> **What is asked**: Transcribe all of the material exactly. Any picture in it should be left out.

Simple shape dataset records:

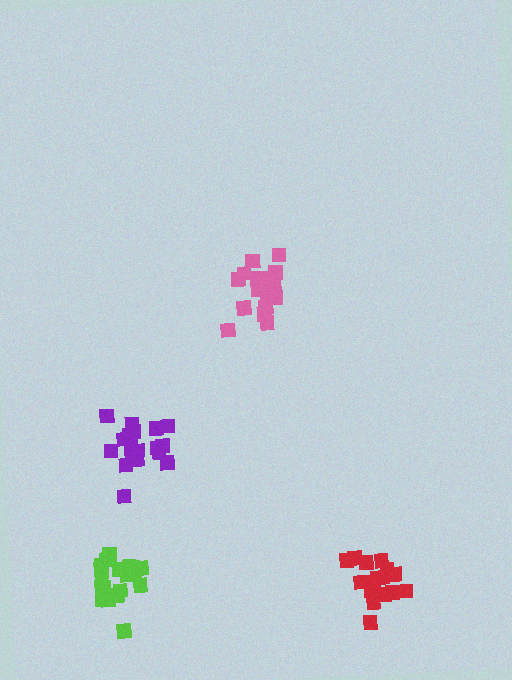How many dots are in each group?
Group 1: 21 dots, Group 2: 17 dots, Group 3: 18 dots, Group 4: 18 dots (74 total).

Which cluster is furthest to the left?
The lime cluster is leftmost.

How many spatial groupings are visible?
There are 4 spatial groupings.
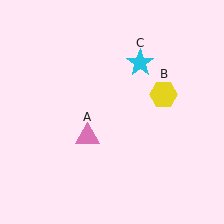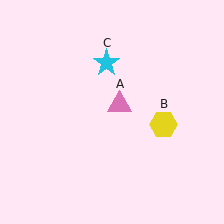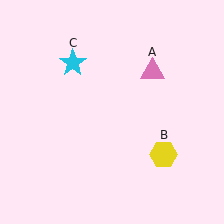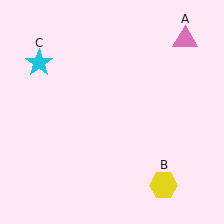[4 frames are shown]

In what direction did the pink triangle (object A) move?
The pink triangle (object A) moved up and to the right.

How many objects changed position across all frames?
3 objects changed position: pink triangle (object A), yellow hexagon (object B), cyan star (object C).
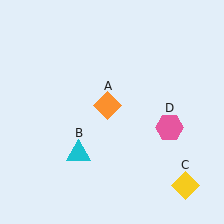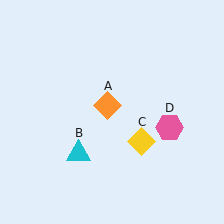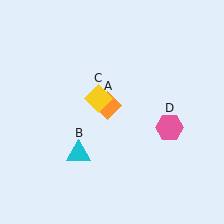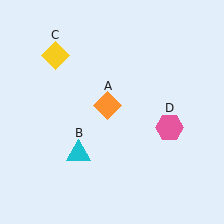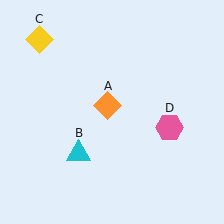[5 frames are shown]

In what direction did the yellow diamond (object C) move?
The yellow diamond (object C) moved up and to the left.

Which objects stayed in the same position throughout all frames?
Orange diamond (object A) and cyan triangle (object B) and pink hexagon (object D) remained stationary.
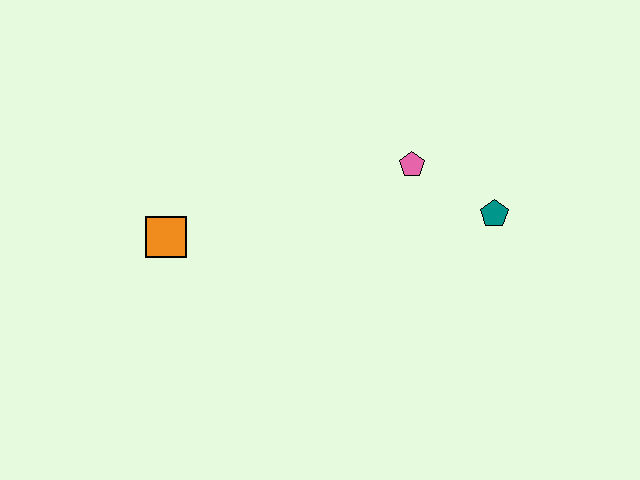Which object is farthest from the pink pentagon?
The orange square is farthest from the pink pentagon.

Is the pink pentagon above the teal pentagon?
Yes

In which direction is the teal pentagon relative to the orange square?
The teal pentagon is to the right of the orange square.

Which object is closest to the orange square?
The pink pentagon is closest to the orange square.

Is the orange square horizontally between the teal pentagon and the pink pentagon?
No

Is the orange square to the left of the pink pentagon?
Yes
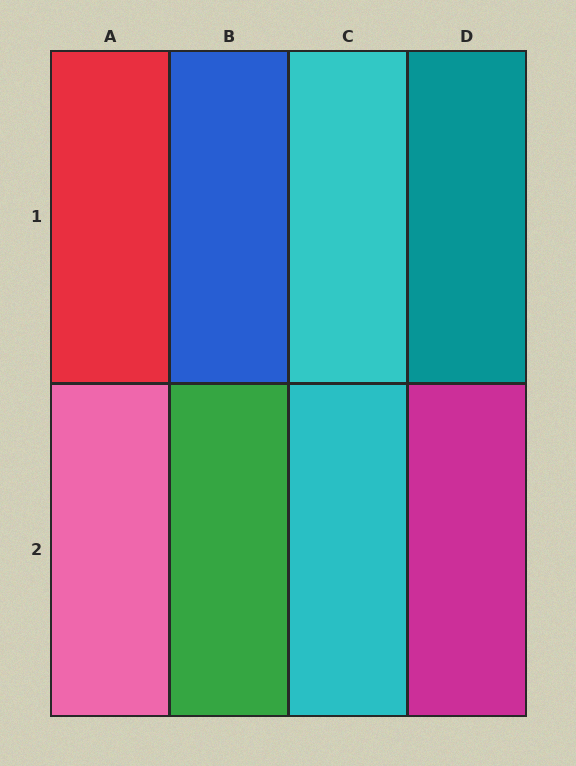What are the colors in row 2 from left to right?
Pink, green, cyan, magenta.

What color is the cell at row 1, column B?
Blue.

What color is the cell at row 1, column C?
Cyan.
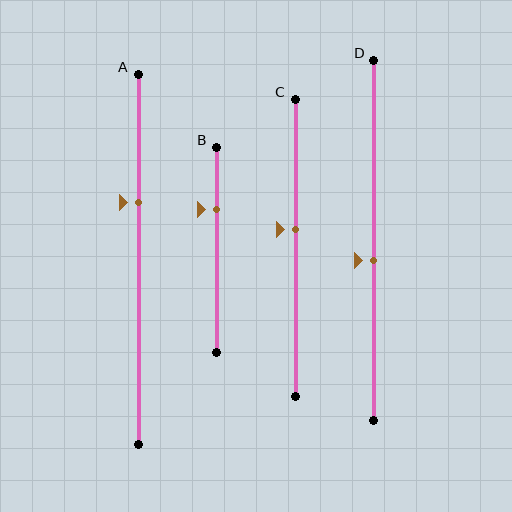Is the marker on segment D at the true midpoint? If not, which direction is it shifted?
No, the marker on segment D is shifted downward by about 6% of the segment length.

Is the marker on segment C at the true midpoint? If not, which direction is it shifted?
No, the marker on segment C is shifted upward by about 6% of the segment length.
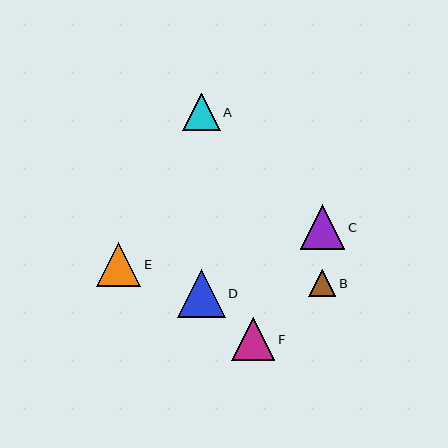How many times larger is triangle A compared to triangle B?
Triangle A is approximately 1.4 times the size of triangle B.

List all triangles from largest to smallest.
From largest to smallest: D, C, E, F, A, B.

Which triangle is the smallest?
Triangle B is the smallest with a size of approximately 27 pixels.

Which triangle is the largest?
Triangle D is the largest with a size of approximately 48 pixels.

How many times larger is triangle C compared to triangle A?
Triangle C is approximately 1.2 times the size of triangle A.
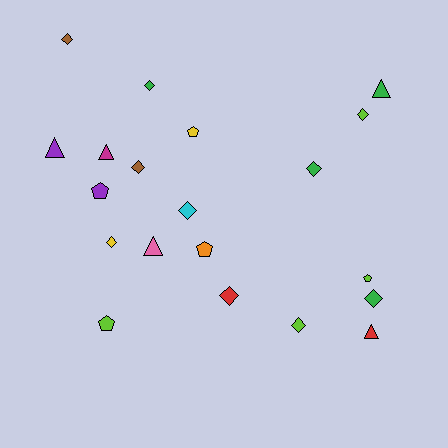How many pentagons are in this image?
There are 5 pentagons.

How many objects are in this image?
There are 20 objects.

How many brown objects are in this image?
There are 2 brown objects.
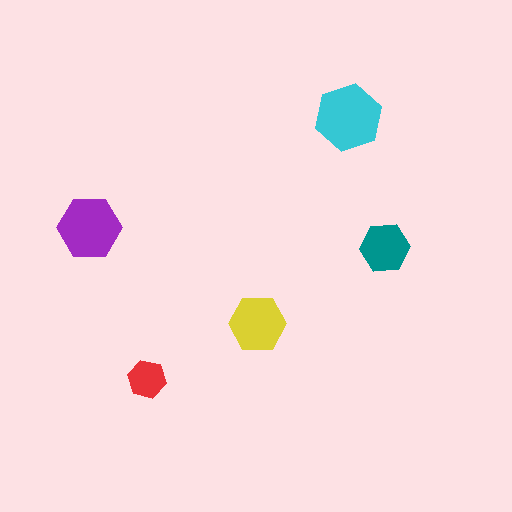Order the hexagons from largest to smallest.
the cyan one, the purple one, the yellow one, the teal one, the red one.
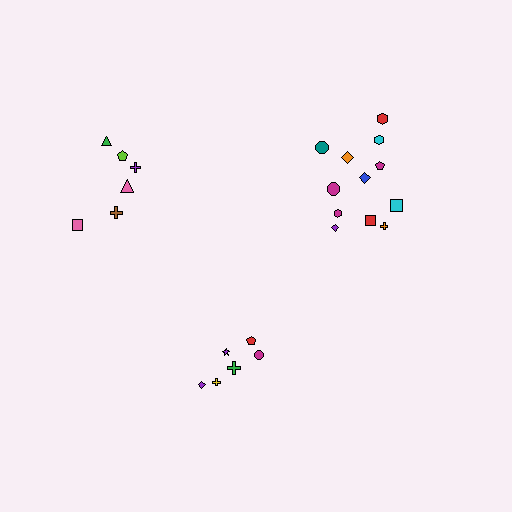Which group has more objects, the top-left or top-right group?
The top-right group.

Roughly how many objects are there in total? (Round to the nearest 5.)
Roughly 25 objects in total.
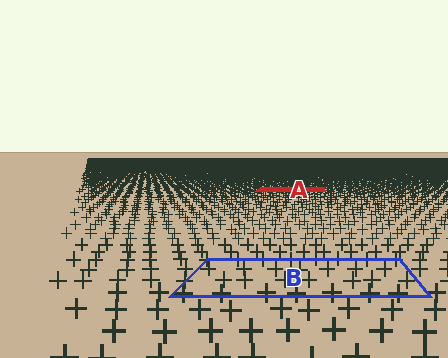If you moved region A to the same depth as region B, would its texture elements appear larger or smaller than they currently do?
They would appear larger. At a closer depth, the same texture elements are projected at a bigger on-screen size.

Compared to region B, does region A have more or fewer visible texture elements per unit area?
Region A has more texture elements per unit area — they are packed more densely because it is farther away.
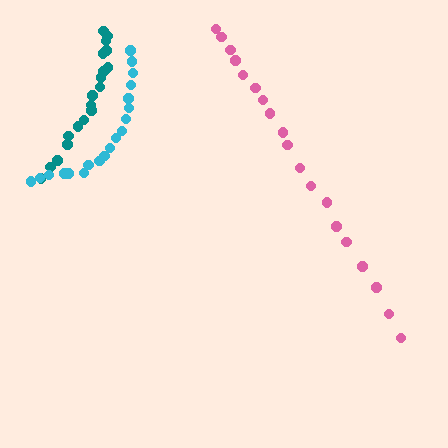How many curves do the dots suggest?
There are 3 distinct paths.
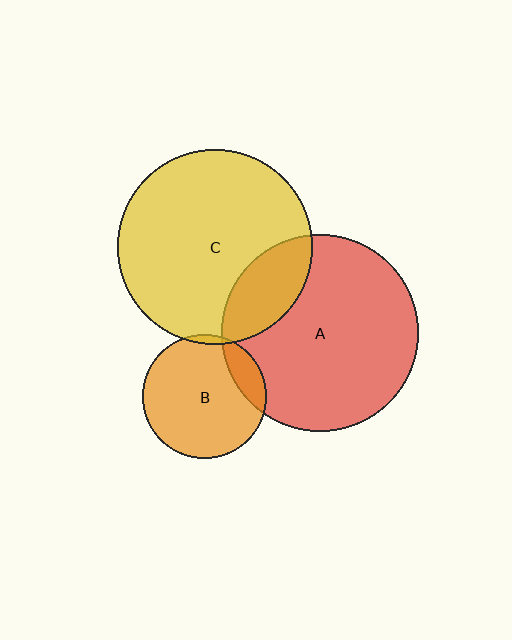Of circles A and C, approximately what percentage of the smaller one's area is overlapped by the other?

> **Reply to the exercise**:
How many dots are in each group?
Group 1: 21 dots, Group 2: 17 dots, Group 3: 18 dots, Group 4: 18 dots (74 total).

Which cluster is furthest to the left?
The lime cluster is leftmost.

How many spatial groupings are visible?
There are 4 spatial groupings.
[4 frames are shown]

In what direction did the pink triangle (object A) move?
The pink triangle (object A) moved up and to the right.

How many objects changed position across all frames?
3 objects changed position: pink triangle (object A), yellow hexagon (object B), cyan star (object C).
[5 frames are shown]

In what direction did the yellow diamond (object C) move?
The yellow diamond (object C) moved up and to the left.

Which objects stayed in the same position throughout all frames?
Orange diamond (object A) and cyan triangle (object B) and pink hexagon (object D) remained stationary.
Which object is farthest from the pink pentagon?
The orange square is farthest from the pink pentagon.

Is the pink pentagon above the teal pentagon?
Yes

In which direction is the teal pentagon relative to the orange square?
The teal pentagon is to the right of the orange square.

Which object is closest to the orange square?
The pink pentagon is closest to the orange square.

Is the orange square horizontally between the teal pentagon and the pink pentagon?
No

Is the orange square to the left of the pink pentagon?
Yes
What are the colors in row 2 from left to right?
Pink, green, cyan, magenta.

What color is the cell at row 1, column B?
Blue.

What color is the cell at row 1, column C?
Cyan.
Is the marker on segment D at the true midpoint? If not, which direction is it shifted?
No, the marker on segment D is shifted downward by about 6% of the segment length.

Is the marker on segment C at the true midpoint? If not, which direction is it shifted?
No, the marker on segment C is shifted upward by about 6% of the segment length.
How many times larger is triangle A compared to triangle B?
Triangle A is approximately 1.4 times the size of triangle B.

List all triangles from largest to smallest.
From largest to smallest: D, C, E, F, A, B.

Which triangle is the smallest?
Triangle B is the smallest with a size of approximately 27 pixels.

Which triangle is the largest?
Triangle D is the largest with a size of approximately 48 pixels.

How many times larger is triangle C compared to triangle A?
Triangle C is approximately 1.2 times the size of triangle A.
How many pentagons are in this image?
There are 5 pentagons.

How many objects are in this image?
There are 20 objects.

How many brown objects are in this image?
There are 2 brown objects.
Order the hexagons from largest to smallest.
the cyan one, the purple one, the yellow one, the teal one, the red one.
Which group has more objects, the top-left or top-right group?
The top-right group.

Roughly how many objects are there in total? (Round to the nearest 5.)
Roughly 25 objects in total.
If you moved region A to the same depth as region B, would its texture elements appear larger or smaller than they currently do?
They would appear larger. At a closer depth, the same texture elements are projected at a bigger on-screen size.

Compared to region B, does region A have more or fewer visible texture elements per unit area?
Region A has more texture elements per unit area — they are packed more densely because it is farther away.
How many curves do the dots suggest?
There are 3 distinct paths.
Of circles A and C, approximately what percentage of the smaller one's area is overlapped by the other?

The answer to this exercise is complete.